| Exercise brief |
Quote every line of the material beneath this one.

| Exercise material |
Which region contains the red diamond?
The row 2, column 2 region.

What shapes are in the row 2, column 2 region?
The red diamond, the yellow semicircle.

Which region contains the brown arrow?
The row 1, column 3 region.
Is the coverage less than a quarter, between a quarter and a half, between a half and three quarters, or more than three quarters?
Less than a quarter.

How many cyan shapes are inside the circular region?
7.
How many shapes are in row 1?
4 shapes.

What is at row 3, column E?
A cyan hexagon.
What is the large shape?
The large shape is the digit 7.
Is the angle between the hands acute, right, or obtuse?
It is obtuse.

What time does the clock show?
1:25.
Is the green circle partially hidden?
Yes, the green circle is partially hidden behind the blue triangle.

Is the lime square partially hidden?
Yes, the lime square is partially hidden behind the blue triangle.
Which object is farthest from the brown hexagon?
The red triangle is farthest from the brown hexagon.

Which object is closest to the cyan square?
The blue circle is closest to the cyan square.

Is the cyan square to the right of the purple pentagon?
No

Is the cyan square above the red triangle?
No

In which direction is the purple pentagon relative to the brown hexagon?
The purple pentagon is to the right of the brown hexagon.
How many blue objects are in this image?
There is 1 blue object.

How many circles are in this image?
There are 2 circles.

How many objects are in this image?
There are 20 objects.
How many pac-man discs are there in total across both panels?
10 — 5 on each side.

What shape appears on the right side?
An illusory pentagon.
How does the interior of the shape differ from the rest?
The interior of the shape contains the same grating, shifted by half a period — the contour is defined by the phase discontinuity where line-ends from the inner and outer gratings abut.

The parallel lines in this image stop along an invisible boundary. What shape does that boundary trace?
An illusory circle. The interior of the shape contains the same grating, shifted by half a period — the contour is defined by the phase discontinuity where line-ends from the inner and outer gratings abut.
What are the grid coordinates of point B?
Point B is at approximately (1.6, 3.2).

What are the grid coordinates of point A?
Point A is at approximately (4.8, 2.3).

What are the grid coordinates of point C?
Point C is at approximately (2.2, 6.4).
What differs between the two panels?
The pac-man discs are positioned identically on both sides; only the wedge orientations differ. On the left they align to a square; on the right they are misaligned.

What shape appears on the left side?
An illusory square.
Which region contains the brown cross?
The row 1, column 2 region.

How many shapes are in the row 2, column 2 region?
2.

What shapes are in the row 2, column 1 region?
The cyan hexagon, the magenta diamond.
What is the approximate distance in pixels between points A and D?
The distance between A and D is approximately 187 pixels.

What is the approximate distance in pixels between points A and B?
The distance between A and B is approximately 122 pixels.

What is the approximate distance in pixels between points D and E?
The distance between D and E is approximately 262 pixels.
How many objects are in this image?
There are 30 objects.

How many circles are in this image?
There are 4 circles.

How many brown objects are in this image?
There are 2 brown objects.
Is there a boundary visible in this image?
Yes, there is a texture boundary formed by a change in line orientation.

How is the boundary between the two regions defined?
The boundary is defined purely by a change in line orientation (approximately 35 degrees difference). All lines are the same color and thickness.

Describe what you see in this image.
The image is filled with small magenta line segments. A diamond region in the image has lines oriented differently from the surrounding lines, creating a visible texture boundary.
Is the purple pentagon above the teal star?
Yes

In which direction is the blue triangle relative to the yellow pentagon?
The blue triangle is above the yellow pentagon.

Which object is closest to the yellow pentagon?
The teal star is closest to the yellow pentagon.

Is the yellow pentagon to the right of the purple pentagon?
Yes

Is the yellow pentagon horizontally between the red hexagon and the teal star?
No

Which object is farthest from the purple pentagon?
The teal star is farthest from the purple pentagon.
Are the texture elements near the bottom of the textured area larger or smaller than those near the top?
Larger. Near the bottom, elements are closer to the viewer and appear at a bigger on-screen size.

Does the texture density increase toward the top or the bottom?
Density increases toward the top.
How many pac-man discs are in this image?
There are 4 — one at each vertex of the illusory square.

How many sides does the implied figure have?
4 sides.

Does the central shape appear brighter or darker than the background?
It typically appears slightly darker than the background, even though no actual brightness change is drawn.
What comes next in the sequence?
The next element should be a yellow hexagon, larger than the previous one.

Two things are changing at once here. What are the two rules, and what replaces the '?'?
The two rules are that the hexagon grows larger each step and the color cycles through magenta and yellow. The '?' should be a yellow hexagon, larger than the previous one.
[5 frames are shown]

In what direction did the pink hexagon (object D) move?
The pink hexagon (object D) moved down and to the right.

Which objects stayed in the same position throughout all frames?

| The output |
Which region contains the red diamond?
The row 2, column 2 region.

What shapes are in the row 2, column 2 region?
The red diamond, the yellow semicircle.

Which region contains the brown arrow?
The row 1, column 3 region.
Is the coverage less than a quarter, between a quarter and a half, between a half and three quarters, or more than three quarters?
Less than a quarter.

How many cyan shapes are inside the circular region?
7.
How many shapes are in row 1?
4 shapes.

What is at row 3, column E?
A cyan hexagon.
What is the large shape?
The large shape is the digit 7.
Is the angle between the hands acute, right, or obtuse?
It is obtuse.

What time does the clock show?
1:25.
Is the green circle partially hidden?
Yes, the green circle is partially hidden behind the blue triangle.

Is the lime square partially hidden?
Yes, the lime square is partially hidden behind the blue triangle.
Which object is farthest from the brown hexagon?
The red triangle is farthest from the brown hexagon.

Which object is closest to the cyan square?
The blue circle is closest to the cyan square.

Is the cyan square to the right of the purple pentagon?
No

Is the cyan square above the red triangle?
No

In which direction is the purple pentagon relative to the brown hexagon?
The purple pentagon is to the right of the brown hexagon.
How many blue objects are in this image?
There is 1 blue object.

How many circles are in this image?
There are 2 circles.

How many objects are in this image?
There are 20 objects.
How many pac-man discs are there in total across both panels?
10 — 5 on each side.

What shape appears on the right side?
An illusory pentagon.
How does the interior of the shape differ from the rest?
The interior of the shape contains the same grating, shifted by half a period — the contour is defined by the phase discontinuity where line-ends from the inner and outer gratings abut.

The parallel lines in this image stop along an invisible boundary. What shape does that boundary trace?
An illusory circle. The interior of the shape contains the same grating, shifted by half a period — the contour is defined by the phase discontinuity where line-ends from the inner and outer gratings abut.
What are the grid coordinates of point B?
Point B is at approximately (1.6, 3.2).

What are the grid coordinates of point A?
Point A is at approximately (4.8, 2.3).

What are the grid coordinates of point C?
Point C is at approximately (2.2, 6.4).
What differs between the two panels?
The pac-man discs are positioned identically on both sides; only the wedge orientations differ. On the left they align to a square; on the right they are misaligned.

What shape appears on the left side?
An illusory square.
Which region contains the brown cross?
The row 1, column 2 region.

How many shapes are in the row 2, column 2 region?
2.

What shapes are in the row 2, column 1 region?
The cyan hexagon, the magenta diamond.
What is the approximate distance in pixels between points A and D?
The distance between A and D is approximately 187 pixels.

What is the approximate distance in pixels between points A and B?
The distance between A and B is approximately 122 pixels.

What is the approximate distance in pixels between points D and E?
The distance between D and E is approximately 262 pixels.
How many objects are in this image?
There are 30 objects.

How many circles are in this image?
There are 4 circles.

How many brown objects are in this image?
There are 2 brown objects.
Is there a boundary visible in this image?
Yes, there is a texture boundary formed by a change in line orientation.

How is the boundary between the two regions defined?
The boundary is defined purely by a change in line orientation (approximately 35 degrees difference). All lines are the same color and thickness.

Describe what you see in this image.
The image is filled with small magenta line segments. A diamond region in the image has lines oriented differently from the surrounding lines, creating a visible texture boundary.
Is the purple pentagon above the teal star?
Yes

In which direction is the blue triangle relative to the yellow pentagon?
The blue triangle is above the yellow pentagon.

Which object is closest to the yellow pentagon?
The teal star is closest to the yellow pentagon.

Is the yellow pentagon to the right of the purple pentagon?
Yes

Is the yellow pentagon horizontally between the red hexagon and the teal star?
No

Which object is farthest from the purple pentagon?
The teal star is farthest from the purple pentagon.
Are the texture elements near the bottom of the textured area larger or smaller than those near the top?
Larger. Near the bottom, elements are closer to the viewer and appear at a bigger on-screen size.

Does the texture density increase toward the top or the bottom?
Density increases toward the top.
How many pac-man discs are in this image?
There are 4 — one at each vertex of the illusory square.

How many sides does the implied figure have?
4 sides.

Does the central shape appear brighter or darker than the background?
It typically appears slightly darker than the background, even though no actual brightness change is drawn.
What comes next in the sequence?
The next element should be a yellow hexagon, larger than the previous one.

Two things are changing at once here. What are the two rules, and what replaces the '?'?
The two rules are that the hexagon grows larger each step and the color cycles through magenta and yellow. The '?' should be a yellow hexagon, larger than the previous one.
[5 frames are shown]

In what direction did the pink hexagon (object D) move?
The pink hexagon (object D) moved down and to the right.

Which objects stayed in the same position throughout all frames?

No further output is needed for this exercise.